*Given exercise*. Output each entry that follows exactly. Images stay out.

*The input*.
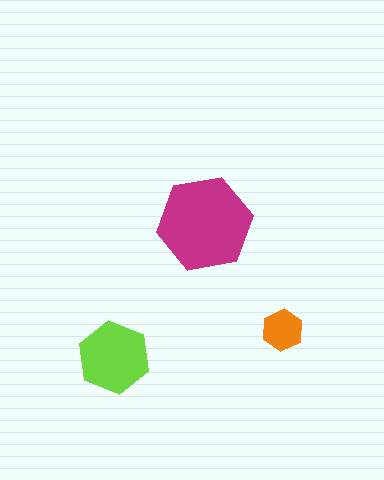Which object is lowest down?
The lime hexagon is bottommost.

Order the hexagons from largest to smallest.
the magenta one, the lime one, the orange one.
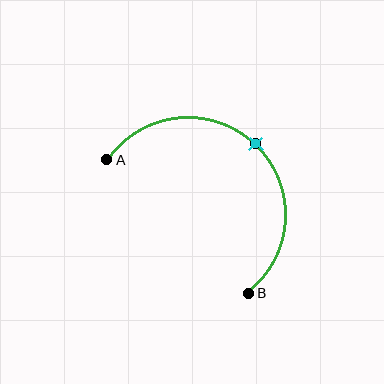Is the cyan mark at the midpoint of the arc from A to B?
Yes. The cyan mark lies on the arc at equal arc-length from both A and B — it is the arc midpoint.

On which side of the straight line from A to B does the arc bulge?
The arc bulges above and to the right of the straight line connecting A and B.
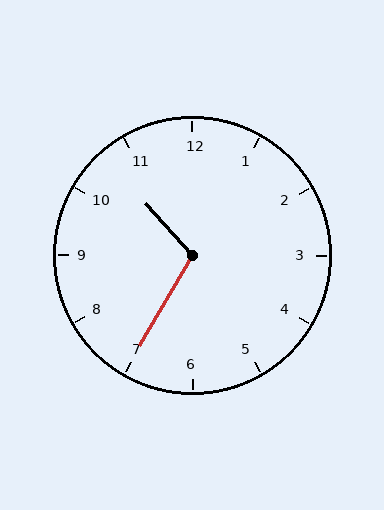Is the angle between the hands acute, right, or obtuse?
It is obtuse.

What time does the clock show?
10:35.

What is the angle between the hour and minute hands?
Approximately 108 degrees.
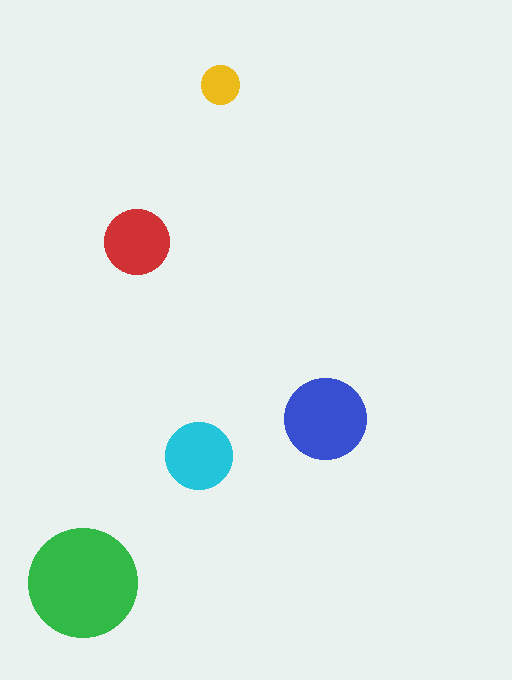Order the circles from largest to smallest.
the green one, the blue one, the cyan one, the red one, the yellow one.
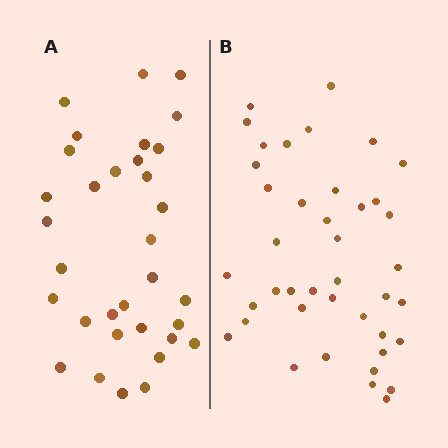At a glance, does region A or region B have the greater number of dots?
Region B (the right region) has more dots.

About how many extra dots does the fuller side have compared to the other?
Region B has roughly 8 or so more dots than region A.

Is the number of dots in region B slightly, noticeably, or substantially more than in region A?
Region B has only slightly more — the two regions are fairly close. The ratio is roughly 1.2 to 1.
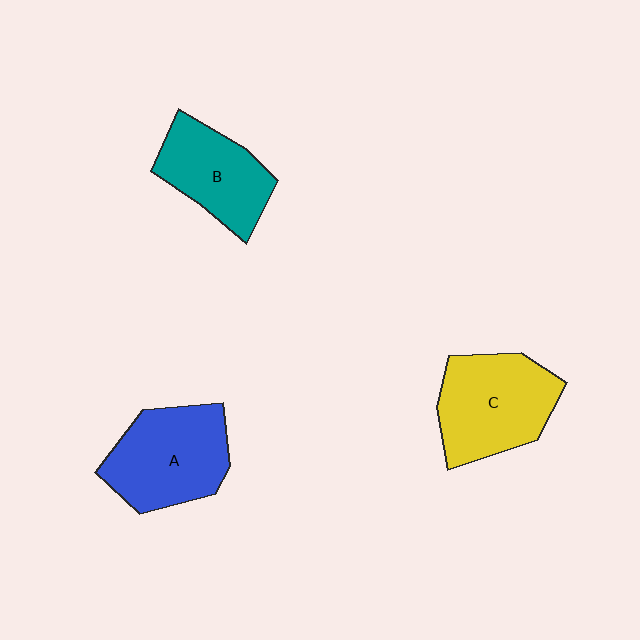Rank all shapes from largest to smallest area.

*Task result*.
Which object is lowest down?
The lime hexagon is bottommost.

Order the hexagons from largest to smallest.
the magenta one, the lime one, the orange one.
Is the cyan mark at the midpoint of the arc from A to B?
Yes. The cyan mark lies on the arc at equal arc-length from both A and B — it is the arc midpoint.

On which side of the straight line from A to B does the arc bulge?
The arc bulges above and to the right of the straight line connecting A and B.
Is the angle between the hands acute, right, or obtuse?
It is obtuse.

What time does the clock show?
10:35.

What is the angle between the hour and minute hands?
Approximately 108 degrees.
Order the circles from largest to smallest.
the green one, the blue one, the cyan one, the red one, the yellow one.
At a glance, does region A or region B have the greater number of dots?
Region B (the right region) has more dots.

About how many extra dots does the fuller side have compared to the other?
Region B has roughly 8 or so more dots than region A.

Is the number of dots in region B slightly, noticeably, or substantially more than in region A?
Region B has only slightly more — the two regions are fairly close. The ratio is roughly 1.2 to 1.
Rank all shapes from largest to smallest area.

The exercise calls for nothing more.